## Task objective
Each entry below should be echoed exactly, with pictures omitted.

## Rows

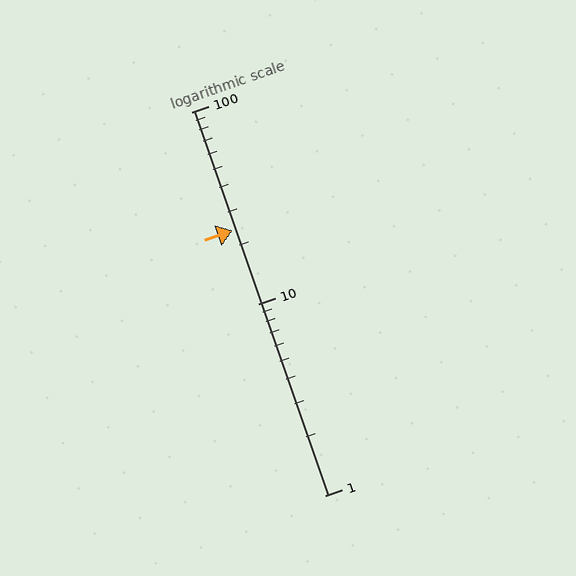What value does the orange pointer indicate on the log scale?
The pointer indicates approximately 24.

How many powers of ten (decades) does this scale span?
The scale spans 2 decades, from 1 to 100.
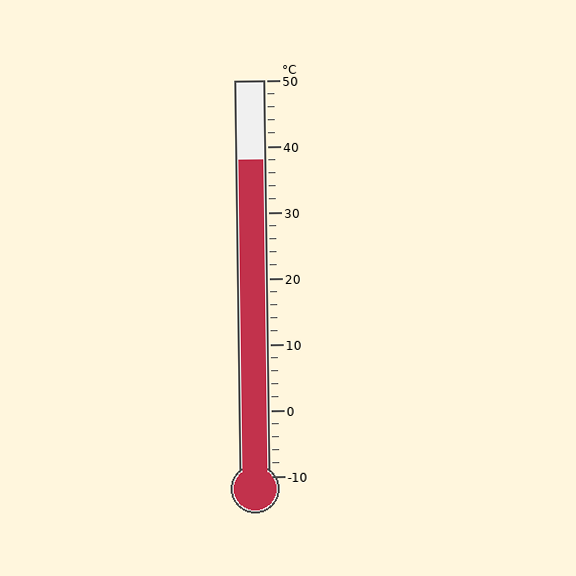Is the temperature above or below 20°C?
The temperature is above 20°C.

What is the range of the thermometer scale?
The thermometer scale ranges from -10°C to 50°C.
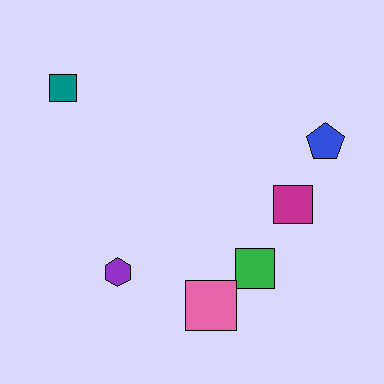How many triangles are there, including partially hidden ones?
There are no triangles.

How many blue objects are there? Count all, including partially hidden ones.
There is 1 blue object.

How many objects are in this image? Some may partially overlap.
There are 6 objects.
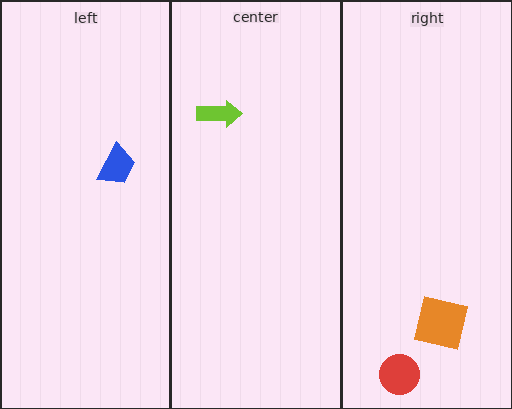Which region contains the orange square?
The right region.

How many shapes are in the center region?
1.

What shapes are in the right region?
The orange square, the red circle.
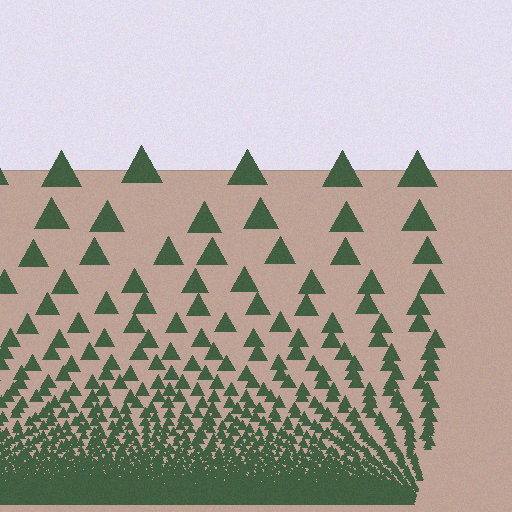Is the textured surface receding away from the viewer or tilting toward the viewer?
The surface appears to tilt toward the viewer. Texture elements get larger and sparser toward the top.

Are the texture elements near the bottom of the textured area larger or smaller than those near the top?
Smaller. The gradient is inverted — elements near the bottom are smaller and denser.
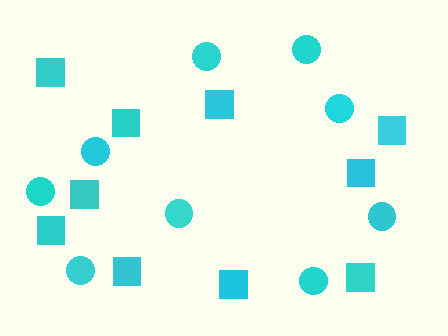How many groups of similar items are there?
There are 2 groups: one group of circles (9) and one group of squares (10).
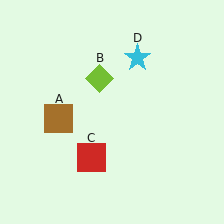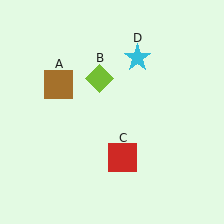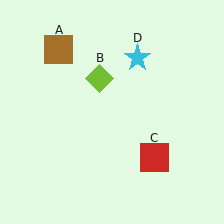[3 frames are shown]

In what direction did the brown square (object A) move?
The brown square (object A) moved up.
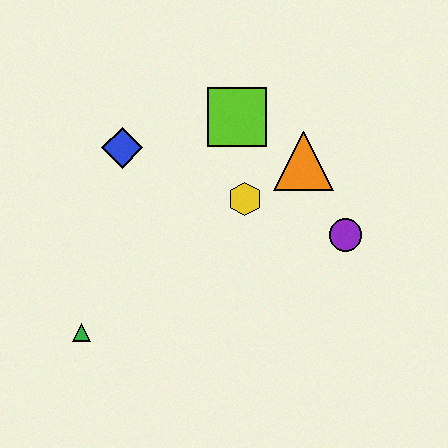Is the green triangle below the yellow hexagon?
Yes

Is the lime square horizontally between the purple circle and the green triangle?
Yes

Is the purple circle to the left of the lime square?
No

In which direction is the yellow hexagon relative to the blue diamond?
The yellow hexagon is to the right of the blue diamond.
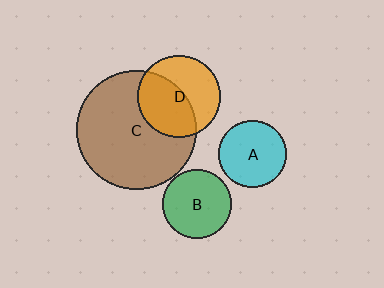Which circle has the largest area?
Circle C (brown).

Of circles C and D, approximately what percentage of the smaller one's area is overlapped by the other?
Approximately 50%.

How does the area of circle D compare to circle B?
Approximately 1.4 times.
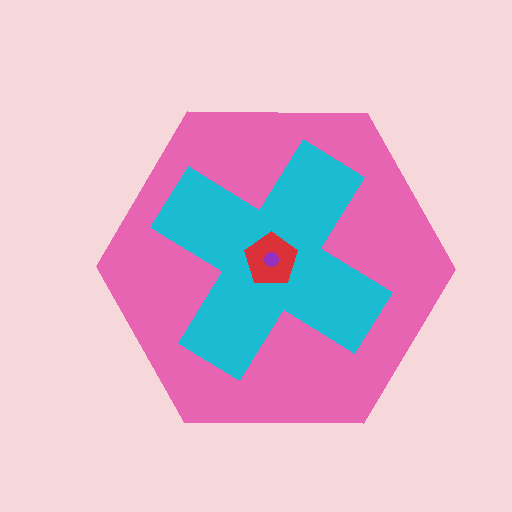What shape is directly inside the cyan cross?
The red pentagon.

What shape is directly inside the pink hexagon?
The cyan cross.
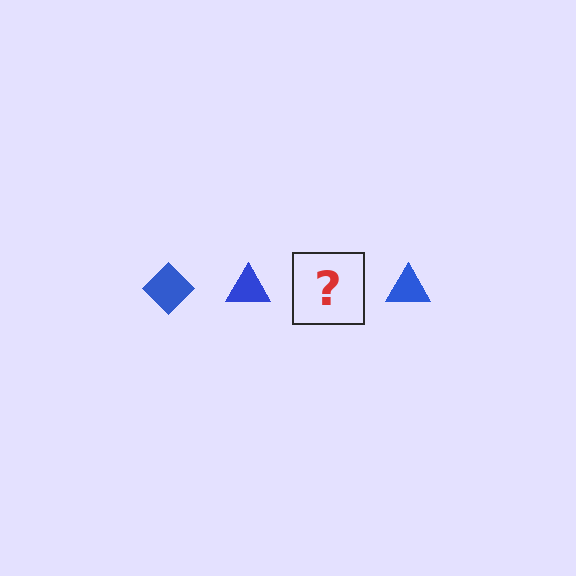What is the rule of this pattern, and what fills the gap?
The rule is that the pattern cycles through diamond, triangle shapes in blue. The gap should be filled with a blue diamond.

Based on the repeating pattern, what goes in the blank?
The blank should be a blue diamond.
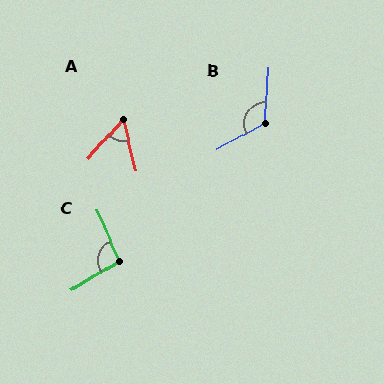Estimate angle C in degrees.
Approximately 98 degrees.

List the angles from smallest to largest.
A (55°), C (98°), B (122°).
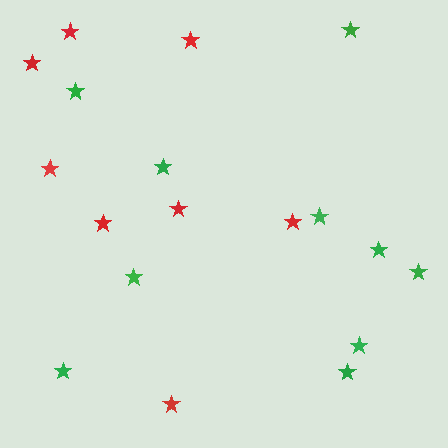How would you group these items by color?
There are 2 groups: one group of red stars (8) and one group of green stars (10).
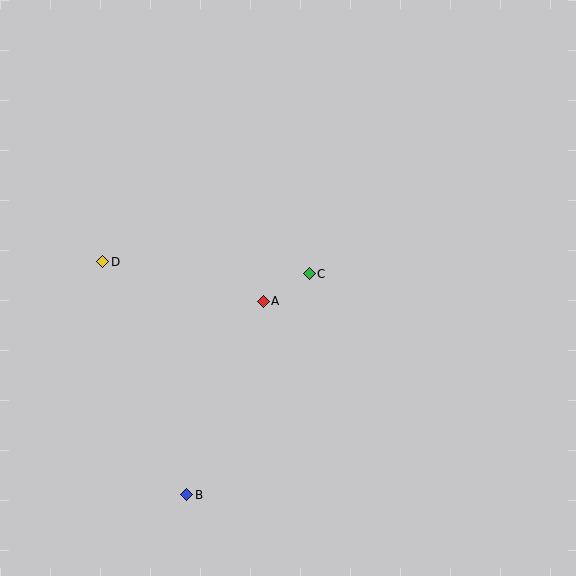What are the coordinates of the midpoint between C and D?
The midpoint between C and D is at (206, 268).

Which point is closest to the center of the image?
Point C at (309, 274) is closest to the center.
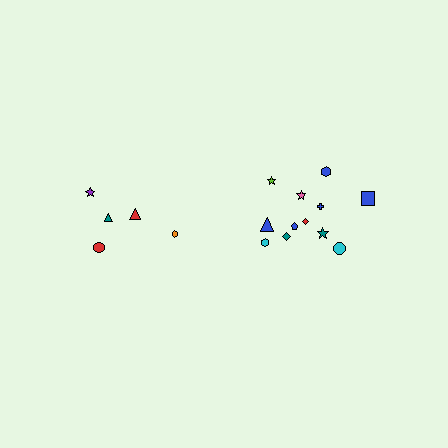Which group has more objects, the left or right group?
The right group.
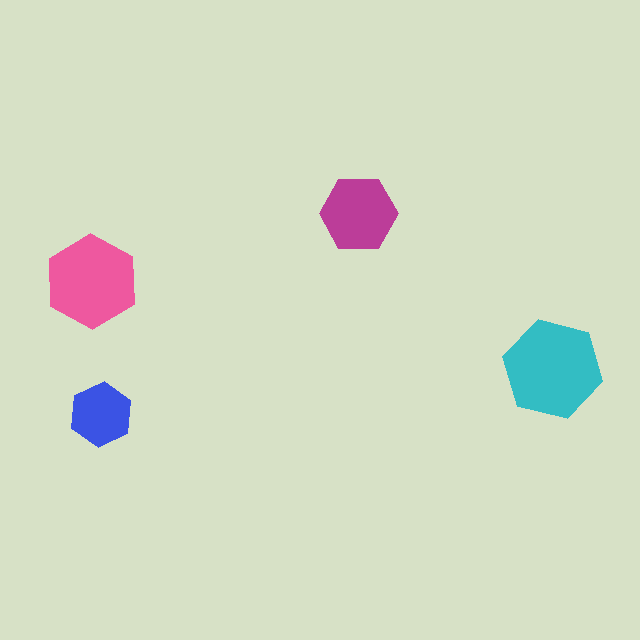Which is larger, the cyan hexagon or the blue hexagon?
The cyan one.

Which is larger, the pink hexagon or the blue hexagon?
The pink one.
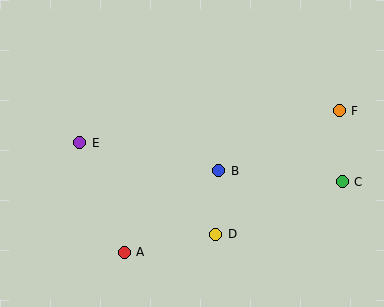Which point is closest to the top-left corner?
Point E is closest to the top-left corner.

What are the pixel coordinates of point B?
Point B is at (219, 171).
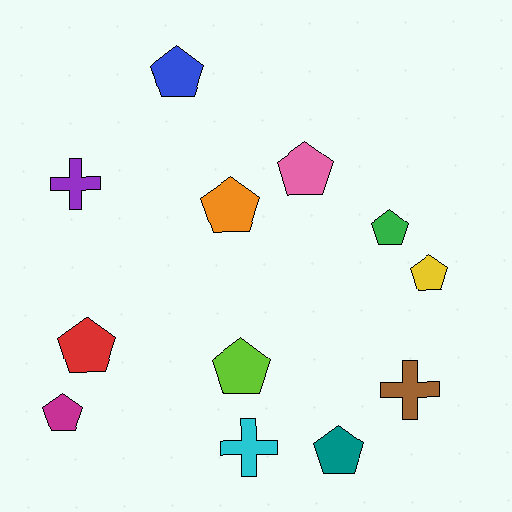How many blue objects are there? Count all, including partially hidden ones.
There is 1 blue object.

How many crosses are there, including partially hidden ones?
There are 3 crosses.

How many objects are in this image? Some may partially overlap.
There are 12 objects.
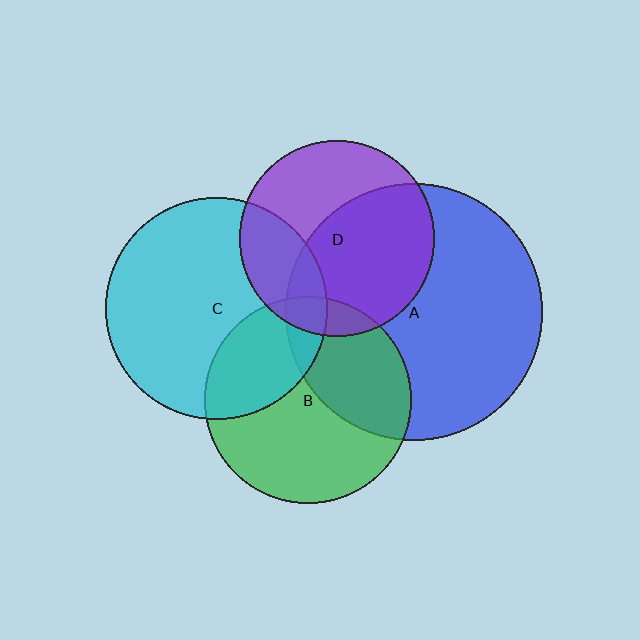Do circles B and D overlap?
Yes.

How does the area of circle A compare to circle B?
Approximately 1.5 times.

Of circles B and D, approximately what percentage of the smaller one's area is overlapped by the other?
Approximately 10%.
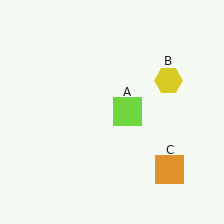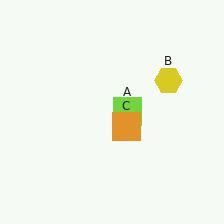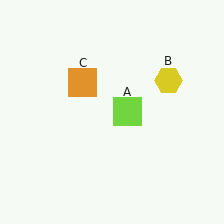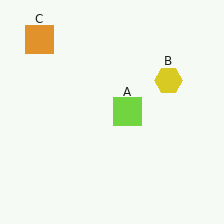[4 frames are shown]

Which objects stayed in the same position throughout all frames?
Lime square (object A) and yellow hexagon (object B) remained stationary.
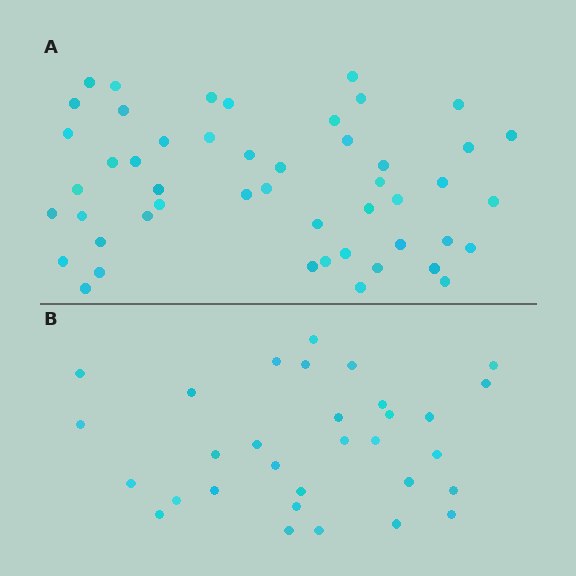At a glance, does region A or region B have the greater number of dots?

## The answer
What value does the orange pointer indicate on the log scale?
The pointer indicates approximately 24.

How many powers of ten (decades) does this scale span?
The scale spans 2 decades, from 1 to 100.
Is the temperature above or below 20°C?
The temperature is above 20°C.

What is the range of the thermometer scale?
The thermometer scale ranges from -10°C to 50°C.
How many triangles are there, including partially hidden ones?
There are no triangles.

How many blue objects are there? Count all, including partially hidden ones.
There is 1 blue object.

How many objects are in this image? Some may partially overlap.
There are 6 objects.
Which region contains the orange square?
The right region.

How many shapes are in the center region?
1.

What shapes are in the right region?
The orange square, the red circle.
Is the textured surface receding away from the viewer or tilting toward the viewer?
The surface appears to tilt toward the viewer. Texture elements get larger and sparser toward the top.

Are the texture elements near the bottom of the textured area larger or smaller than those near the top?
Smaller. The gradient is inverted — elements near the bottom are smaller and denser.
How many groups of similar items are there?
There are 2 groups: one group of circles (9) and one group of squares (10).
[3 frames are shown]

In what direction did the brown square (object A) move?
The brown square (object A) moved up.
Is the green triangle below the yellow hexagon?
Yes

Is the lime square horizontally between the purple circle and the green triangle?
Yes

Is the purple circle to the left of the lime square?
No

In which direction is the yellow hexagon relative to the blue diamond?
The yellow hexagon is to the right of the blue diamond.
Which circle has the largest area?
Circle C (brown).

Of circles C and D, approximately what percentage of the smaller one's area is overlapped by the other?
Approximately 50%.

How does the area of circle D compare to circle B?
Approximately 1.4 times.
What shape is directly inside the cyan cross?
The red pentagon.

What shape is directly inside the pink hexagon?
The cyan cross.
What is the rule of this pattern, and what fills the gap?
The rule is that the pattern cycles through diamond, triangle shapes in blue. The gap should be filled with a blue diamond.

Based on the repeating pattern, what goes in the blank?
The blank should be a blue diamond.
Estimate angle C in degrees.
Approximately 98 degrees.

List the angles from smallest to largest.
A (55°), C (98°), B (122°).
How would you group these items by color?
There are 2 groups: one group of red stars (8) and one group of green stars (10).
What are the coordinates of the midpoint between C and D?
The midpoint between C and D is at (206, 268).

Which point is closest to the center of the image?
Point C at (309, 274) is closest to the center.
Which group has more objects, the left or right group?
The right group.
Which is larger, the cyan hexagon or the blue hexagon?
The cyan one.

Which is larger, the pink hexagon or the blue hexagon?
The pink one.
Which point is closest to the top-left corner?
Point E is closest to the top-left corner.

What are the pixel coordinates of point B?
Point B is at (219, 171).
How many blue objects are there? Count all, including partially hidden ones.
There is 1 blue object.

How many crosses are there, including partially hidden ones?
There are 3 crosses.

How many objects are in this image? Some may partially overlap.
There are 12 objects.
Do circles B and D overlap?
Yes.

How does the area of circle A compare to circle B?
Approximately 1.5 times.

Of circles B and D, approximately what percentage of the smaller one's area is overlapped by the other?
Approximately 10%.
[4 frames are shown]

Which objects stayed in the same position throughout all frames?
Lime square (object A) and yellow hexagon (object B) remained stationary.
At a glance, does region A or region B have the greater number of dots?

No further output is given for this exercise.